- **Instruction**: All of the listing below must be repeated word for word. Pictures are the only thing to omit.
Begin Records to use
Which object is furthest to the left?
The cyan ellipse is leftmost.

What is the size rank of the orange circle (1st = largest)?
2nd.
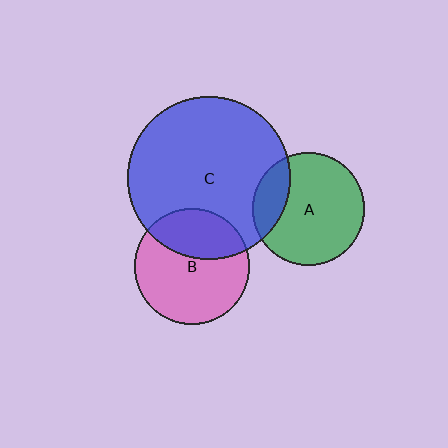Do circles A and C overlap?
Yes.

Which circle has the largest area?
Circle C (blue).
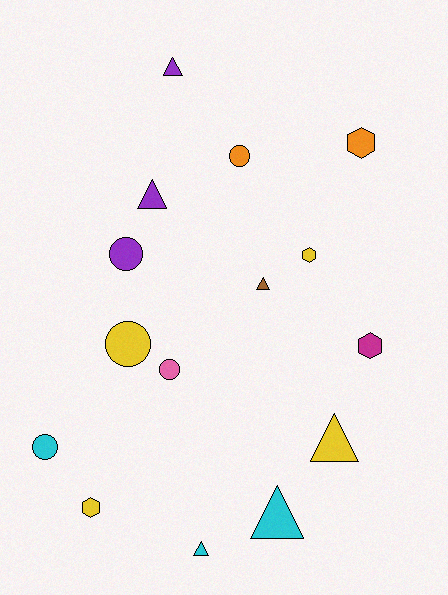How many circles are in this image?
There are 5 circles.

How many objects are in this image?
There are 15 objects.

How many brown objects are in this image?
There is 1 brown object.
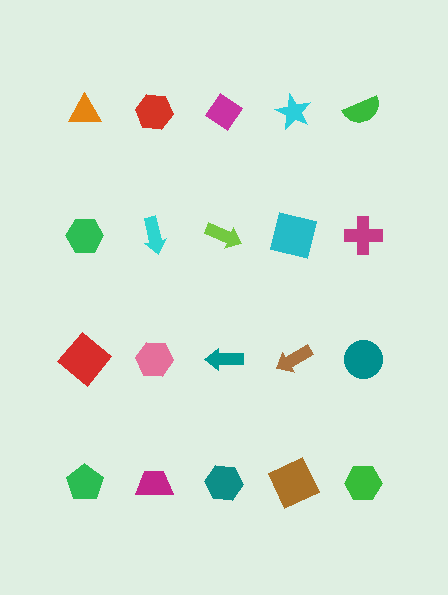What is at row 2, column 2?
A cyan arrow.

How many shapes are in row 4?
5 shapes.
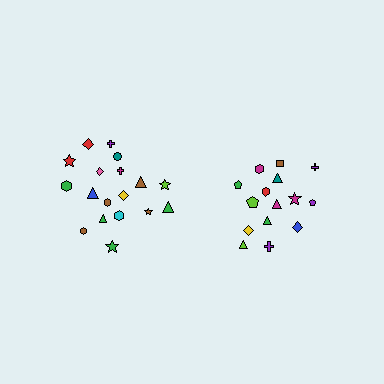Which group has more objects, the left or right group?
The left group.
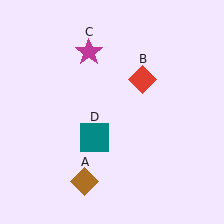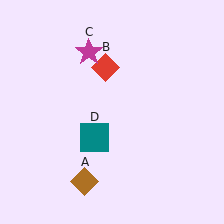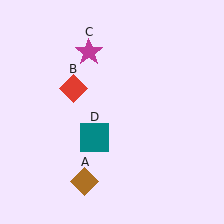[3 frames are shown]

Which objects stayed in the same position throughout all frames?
Brown diamond (object A) and magenta star (object C) and teal square (object D) remained stationary.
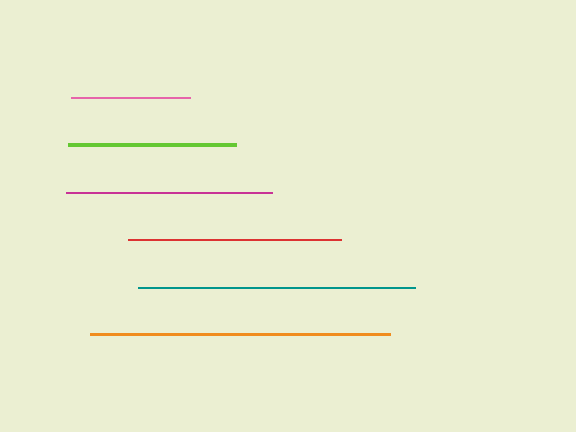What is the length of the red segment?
The red segment is approximately 212 pixels long.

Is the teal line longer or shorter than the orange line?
The orange and teal lines are approximately the same length (about 300 and 276 pixels).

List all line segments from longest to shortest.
From longest to shortest: orange and teal (about equal), red and magenta (about equal), lime, pink.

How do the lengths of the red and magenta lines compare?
The red and magenta lines are approximately the same length.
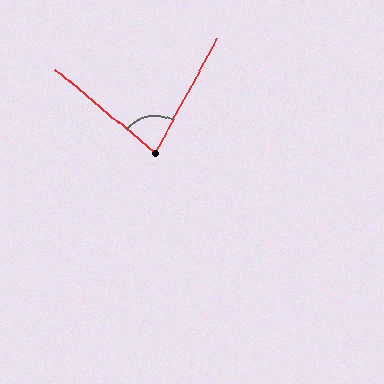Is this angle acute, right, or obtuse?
It is acute.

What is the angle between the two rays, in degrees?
Approximately 79 degrees.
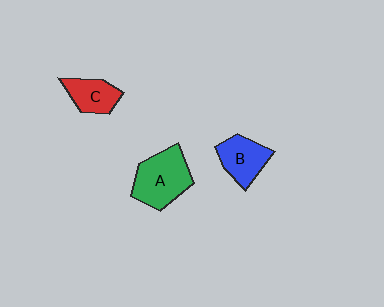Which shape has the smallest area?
Shape C (red).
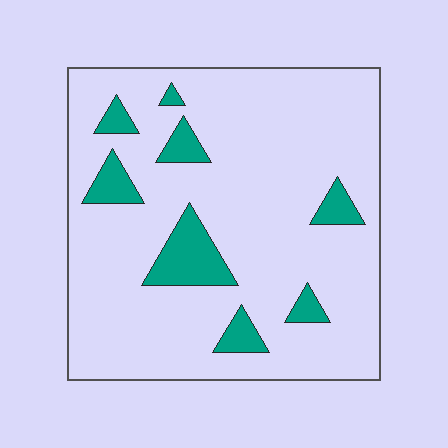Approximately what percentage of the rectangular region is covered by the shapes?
Approximately 15%.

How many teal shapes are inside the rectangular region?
8.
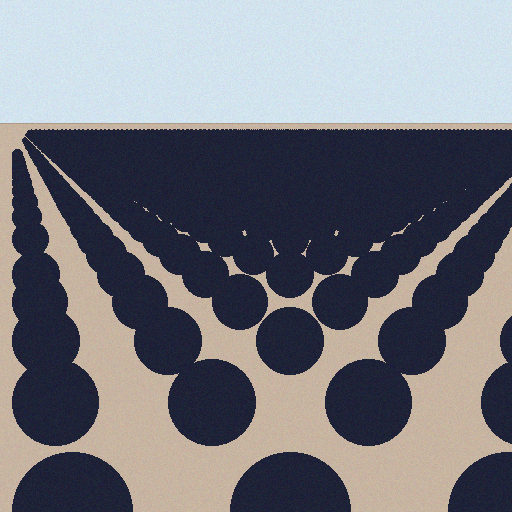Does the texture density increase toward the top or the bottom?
Density increases toward the top.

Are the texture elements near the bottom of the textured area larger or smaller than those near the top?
Larger. Near the bottom, elements are closer to the viewer and appear at a bigger on-screen size.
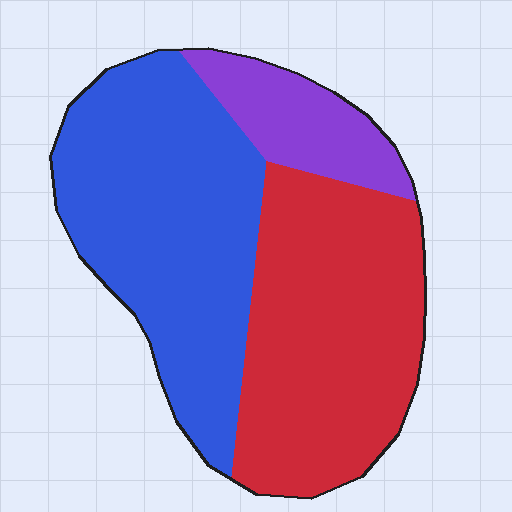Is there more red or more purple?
Red.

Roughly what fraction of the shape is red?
Red takes up about two fifths (2/5) of the shape.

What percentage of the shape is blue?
Blue covers around 45% of the shape.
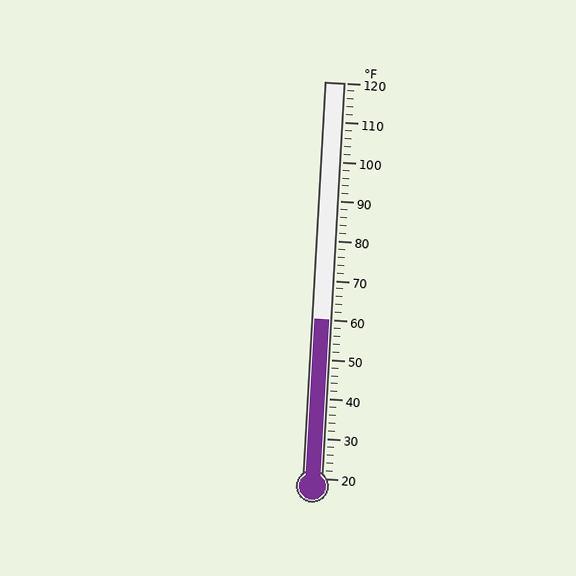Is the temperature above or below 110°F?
The temperature is below 110°F.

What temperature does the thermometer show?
The thermometer shows approximately 60°F.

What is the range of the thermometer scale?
The thermometer scale ranges from 20°F to 120°F.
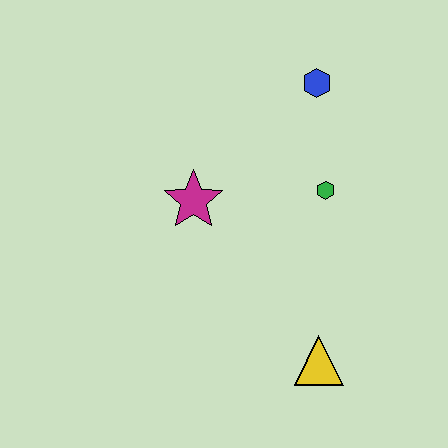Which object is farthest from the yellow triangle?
The blue hexagon is farthest from the yellow triangle.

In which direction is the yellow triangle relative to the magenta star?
The yellow triangle is below the magenta star.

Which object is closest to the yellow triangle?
The green hexagon is closest to the yellow triangle.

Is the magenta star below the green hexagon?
Yes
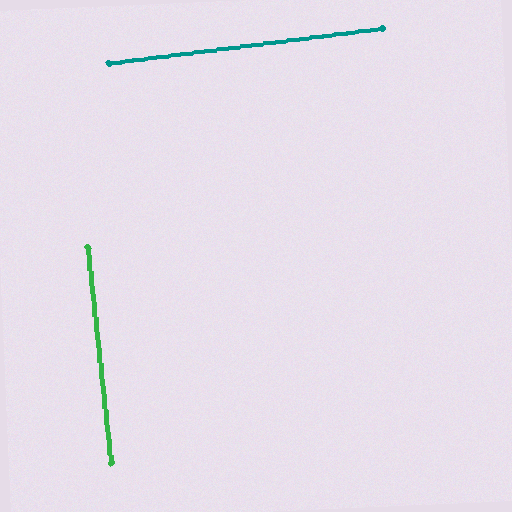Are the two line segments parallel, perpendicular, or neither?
Perpendicular — they meet at approximately 89°.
End Records to use
- **Reply**:
Which object is furthest to the left?
The cyan ellipse is leftmost.

What is the size rank of the orange circle (1st = largest)?
2nd.
Do circles A and C overlap?
Yes.

Which circle has the largest area?
Circle C (blue).
How many circles are in this image?
There are 5 circles.

How many objects are in this image?
There are 15 objects.

How many brown objects are in this image?
There is 1 brown object.
What is at row 2, column 2?
A cyan arrow.

How many shapes are in row 4?
5 shapes.
Which group has more objects, the left or right group?
The left group.
[3 frames are shown]

Which objects stayed in the same position throughout all frames?
Brown diamond (object A) and magenta star (object C) and teal square (object D) remained stationary.
What is the length of the red segment?
The red segment is approximately 212 pixels long.

Is the teal line longer or shorter than the orange line?
The orange and teal lines are approximately the same length (about 300 and 276 pixels).

List all line segments from longest to shortest.
From longest to shortest: orange and teal (about equal), red and magenta (about equal), lime, pink.

How do the lengths of the red and magenta lines compare?
The red and magenta lines are approximately the same length.
Is this angle acute, right, or obtuse?
It is acute.

What is the angle between the two rays, in degrees?
Approximately 79 degrees.
Which shape has the smallest area?
Shape C (red).
Approximately what percentage of the rectangular region is covered by the shapes?
Approximately 15%.

How many teal shapes are inside the rectangular region?
8.
Does the texture density increase toward the top or the bottom?
Density increases toward the top.

Are the texture elements near the bottom of the textured area larger or smaller than those near the top?
Larger. Near the bottom, elements are closer to the viewer and appear at a bigger on-screen size.
Is there more red or more purple?
Red.

Roughly what fraction of the shape is red?
Red takes up about two fifths (2/5) of the shape.

What percentage of the shape is blue?
Blue covers around 45% of the shape.
Is the temperature above or below 110°F?
The temperature is below 110°F.

What temperature does the thermometer show?
The thermometer shows approximately 60°F.

What is the range of the thermometer scale?
The thermometer scale ranges from 20°F to 120°F.
Which object is farthest from the yellow triangle?
The blue hexagon is farthest from the yellow triangle.

In which direction is the yellow triangle relative to the magenta star?
The yellow triangle is below the magenta star.

Which object is closest to the yellow triangle?
The green hexagon is closest to the yellow triangle.

Is the magenta star below the green hexagon?
Yes
Are the two line segments parallel, perpendicular, or neither?
Perpendicular — they meet at approximately 89°.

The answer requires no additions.